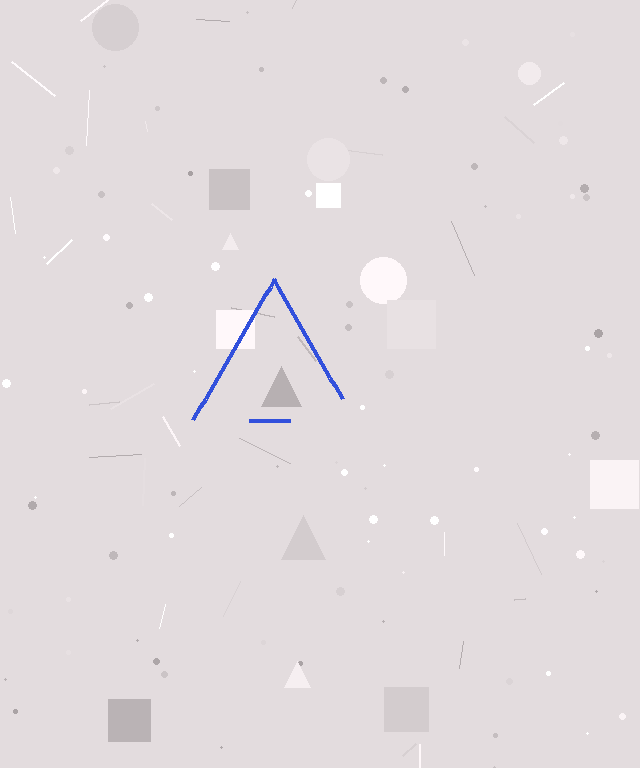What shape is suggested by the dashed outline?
The dashed outline suggests a triangle.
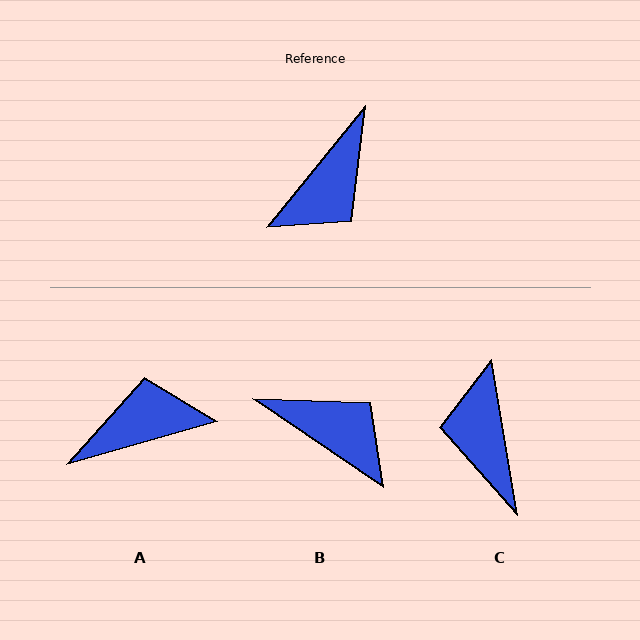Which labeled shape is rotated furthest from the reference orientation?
A, about 145 degrees away.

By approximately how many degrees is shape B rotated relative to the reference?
Approximately 95 degrees counter-clockwise.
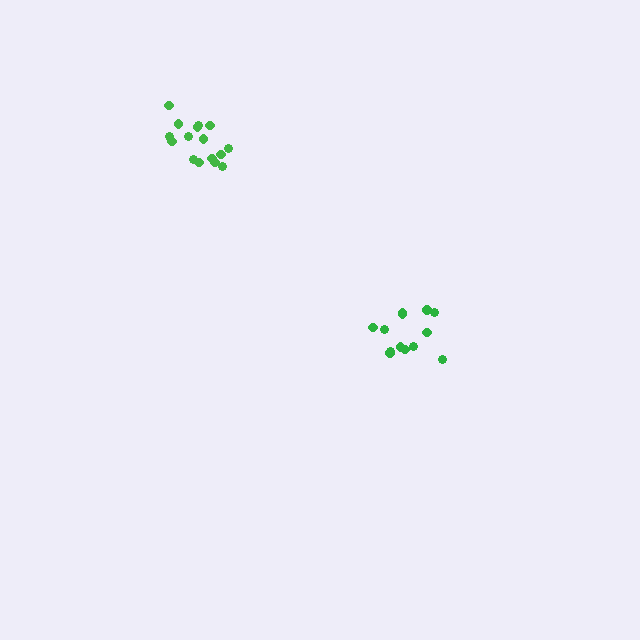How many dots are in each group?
Group 1: 16 dots, Group 2: 13 dots (29 total).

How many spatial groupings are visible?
There are 2 spatial groupings.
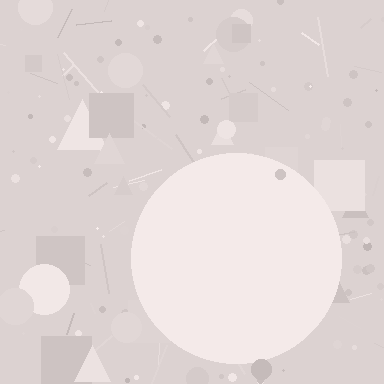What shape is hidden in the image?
A circle is hidden in the image.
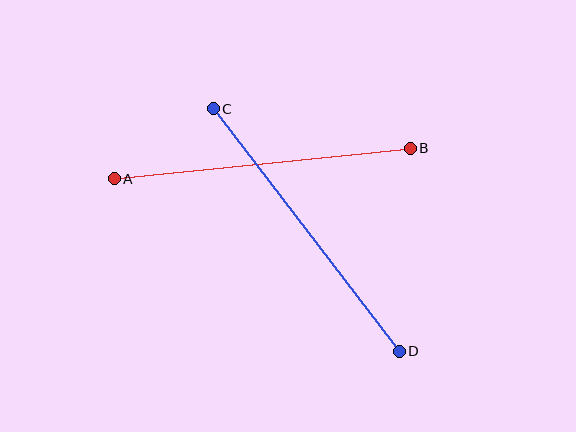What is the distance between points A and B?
The distance is approximately 298 pixels.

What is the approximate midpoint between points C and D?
The midpoint is at approximately (306, 230) pixels.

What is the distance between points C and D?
The distance is approximately 306 pixels.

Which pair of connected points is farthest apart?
Points C and D are farthest apart.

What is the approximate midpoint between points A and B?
The midpoint is at approximately (262, 164) pixels.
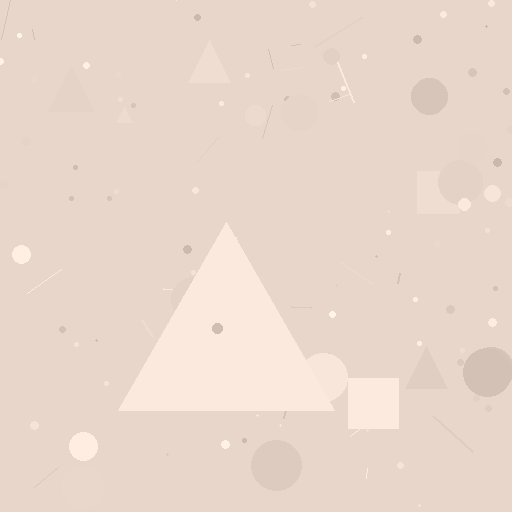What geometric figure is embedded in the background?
A triangle is embedded in the background.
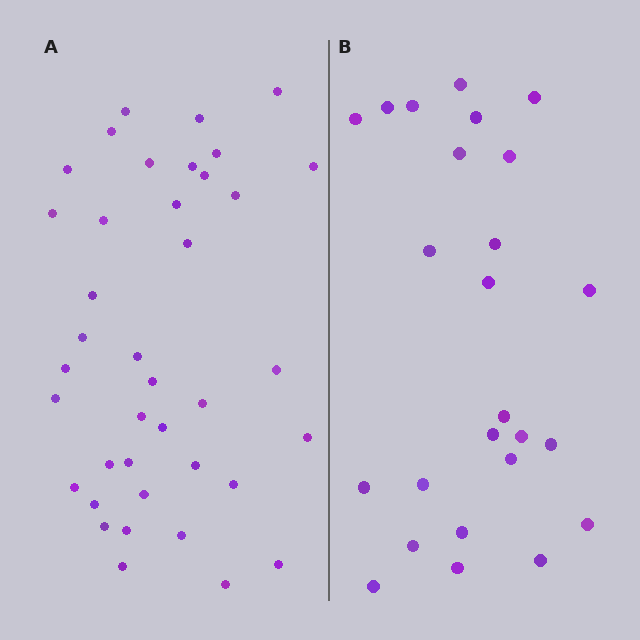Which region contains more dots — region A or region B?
Region A (the left region) has more dots.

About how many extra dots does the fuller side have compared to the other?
Region A has approximately 15 more dots than region B.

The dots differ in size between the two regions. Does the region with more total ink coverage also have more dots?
No. Region B has more total ink coverage because its dots are larger, but region A actually contains more individual dots. Total area can be misleading — the number of items is what matters here.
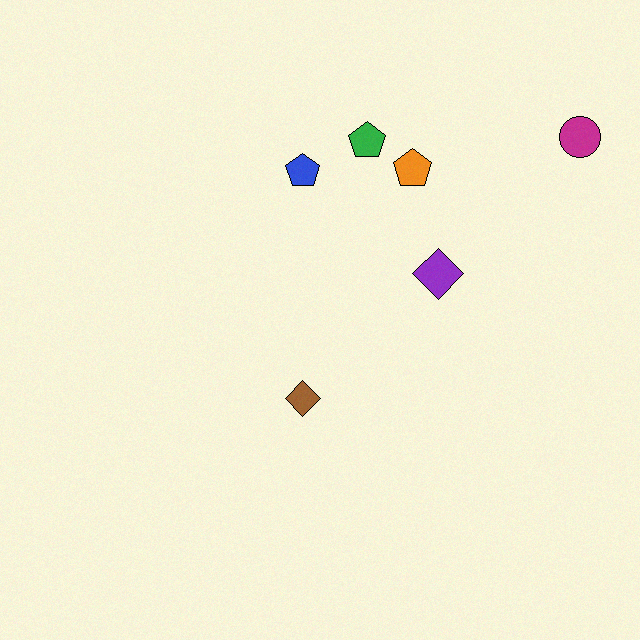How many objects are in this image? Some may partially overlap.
There are 6 objects.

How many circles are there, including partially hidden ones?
There is 1 circle.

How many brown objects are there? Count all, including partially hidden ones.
There is 1 brown object.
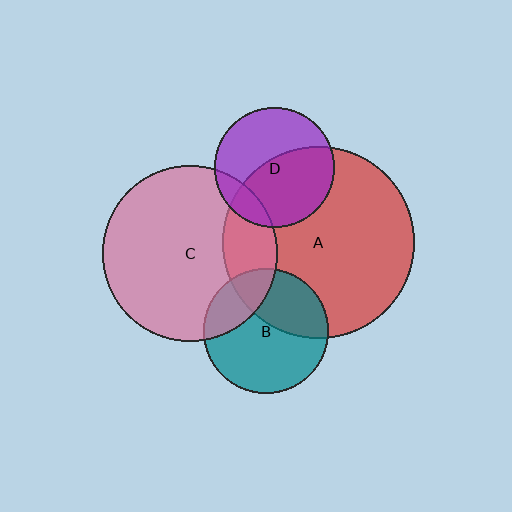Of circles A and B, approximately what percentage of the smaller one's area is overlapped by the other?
Approximately 35%.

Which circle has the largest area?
Circle A (red).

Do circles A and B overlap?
Yes.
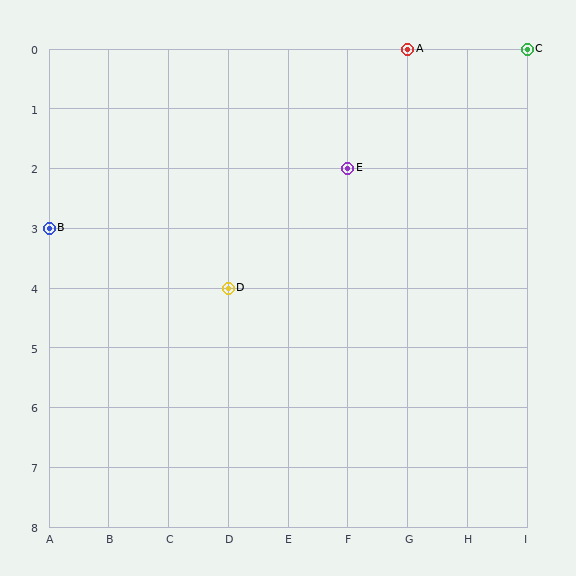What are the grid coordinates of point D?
Point D is at grid coordinates (D, 4).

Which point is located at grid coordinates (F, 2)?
Point E is at (F, 2).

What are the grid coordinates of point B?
Point B is at grid coordinates (A, 3).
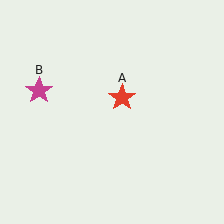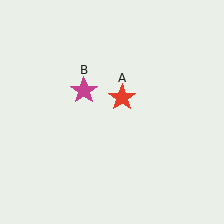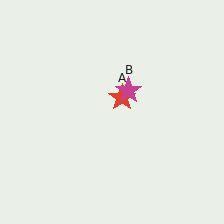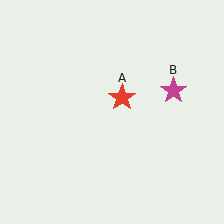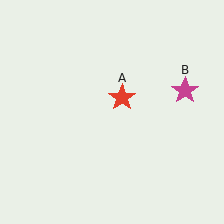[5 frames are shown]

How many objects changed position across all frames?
1 object changed position: magenta star (object B).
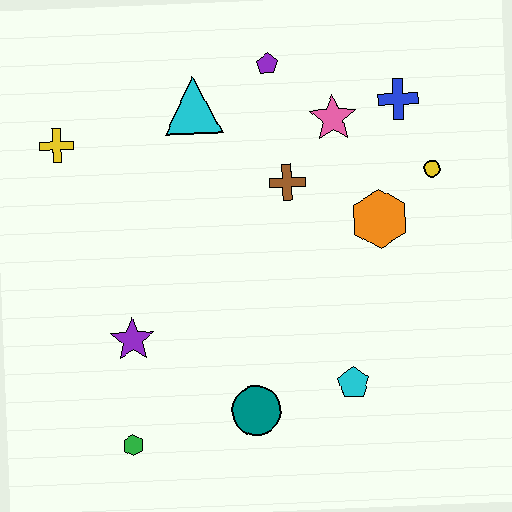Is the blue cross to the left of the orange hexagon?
No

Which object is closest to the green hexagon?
The purple star is closest to the green hexagon.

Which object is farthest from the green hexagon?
The blue cross is farthest from the green hexagon.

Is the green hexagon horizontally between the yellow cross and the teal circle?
Yes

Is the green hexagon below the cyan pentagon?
Yes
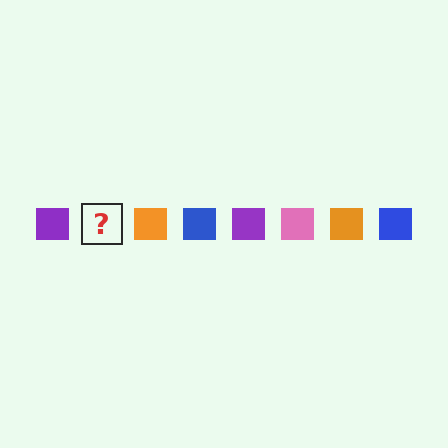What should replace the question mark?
The question mark should be replaced with a pink square.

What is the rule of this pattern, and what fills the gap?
The rule is that the pattern cycles through purple, pink, orange, blue squares. The gap should be filled with a pink square.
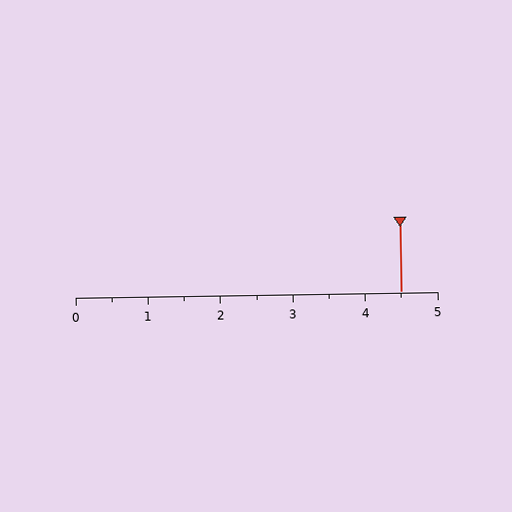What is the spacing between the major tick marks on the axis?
The major ticks are spaced 1 apart.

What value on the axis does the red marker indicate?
The marker indicates approximately 4.5.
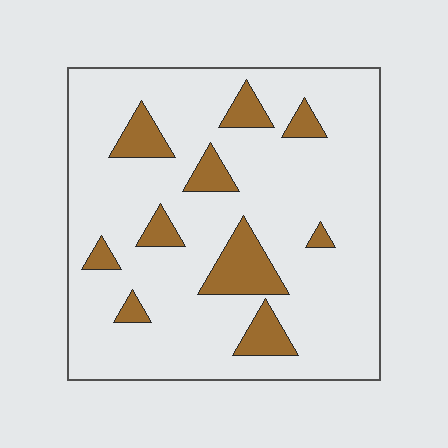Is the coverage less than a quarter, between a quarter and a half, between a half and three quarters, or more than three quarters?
Less than a quarter.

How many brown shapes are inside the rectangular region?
10.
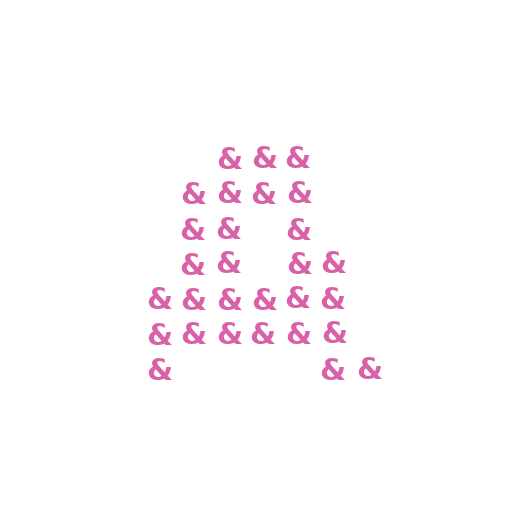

################

THE PROBLEM - Replicate the material above verbatim; images stay out of the copy.

ANSWER TO THE PROBLEM -
What shape is suggested by the dashed outline?
The dashed outline suggests a triangle.
Which labeled shape is rotated furthest from the reference orientation?
A, about 145 degrees away.

By approximately how many degrees is shape B rotated relative to the reference?
Approximately 95 degrees counter-clockwise.
How many dots are in each group?
Group 1: 16 dots, Group 2: 13 dots (29 total).

How many spatial groupings are visible?
There are 2 spatial groupings.
What shape is hidden in the image?
A circle is hidden in the image.
What is the distance between points A and B?
The distance is approximately 298 pixels.

What is the approximate midpoint between points C and D?
The midpoint is at approximately (306, 230) pixels.

What is the distance between points C and D?
The distance is approximately 306 pixels.

Which pair of connected points is farthest apart?
Points C and D are farthest apart.

What is the approximate midpoint between points A and B?
The midpoint is at approximately (262, 164) pixels.
What geometric figure is embedded in the background?
A triangle is embedded in the background.
Which region contains more dots — region A or region B?
Region A (the left region) has more dots.

About how many extra dots does the fuller side have compared to the other?
Region A has approximately 15 more dots than region B.

The dots differ in size between the two regions. Does the region with more total ink coverage also have more dots?
No. Region B has more total ink coverage because its dots are larger, but region A actually contains more individual dots. Total area can be misleading — the number of items is what matters here.
How many objects are in this image? Some may partially overlap.
There are 6 objects.

How many circles are there, including partially hidden ones?
There is 1 circle.

How many brown objects are there? Count all, including partially hidden ones.
There is 1 brown object.
Of circles A and B, approximately what percentage of the smaller one's area is overlapped by the other?
Approximately 35%.

Which circle has the largest area?
Circle A (red).

Do circles A and B overlap?
Yes.
What are the grid coordinates of point D?
Point D is at grid coordinates (D, 4).

Which point is located at grid coordinates (F, 2)?
Point E is at (F, 2).

What are the grid coordinates of point B?
Point B is at grid coordinates (A, 3).
[5 frames are shown]

How many objects changed position across all frames?
1 object changed position: magenta star (object B).
Is the blue cross to the left of the orange hexagon?
No

Which object is closest to the green hexagon?
The purple star is closest to the green hexagon.

Which object is farthest from the green hexagon?
The blue cross is farthest from the green hexagon.

Is the green hexagon horizontally between the yellow cross and the teal circle?
Yes

Is the green hexagon below the cyan pentagon?
Yes
What should replace the question mark?
The question mark should be replaced with a pink square.

What is the rule of this pattern, and what fills the gap?
The rule is that the pattern cycles through purple, pink, orange, blue squares. The gap should be filled with a pink square.
What is the spacing between the major tick marks on the axis?
The major ticks are spaced 1 apart.

What value on the axis does the red marker indicate?
The marker indicates approximately 4.5.
Is the coverage less than a quarter, between a quarter and a half, between a half and three quarters, or more than three quarters?
Less than a quarter.

How many brown shapes are inside the rectangular region?
10.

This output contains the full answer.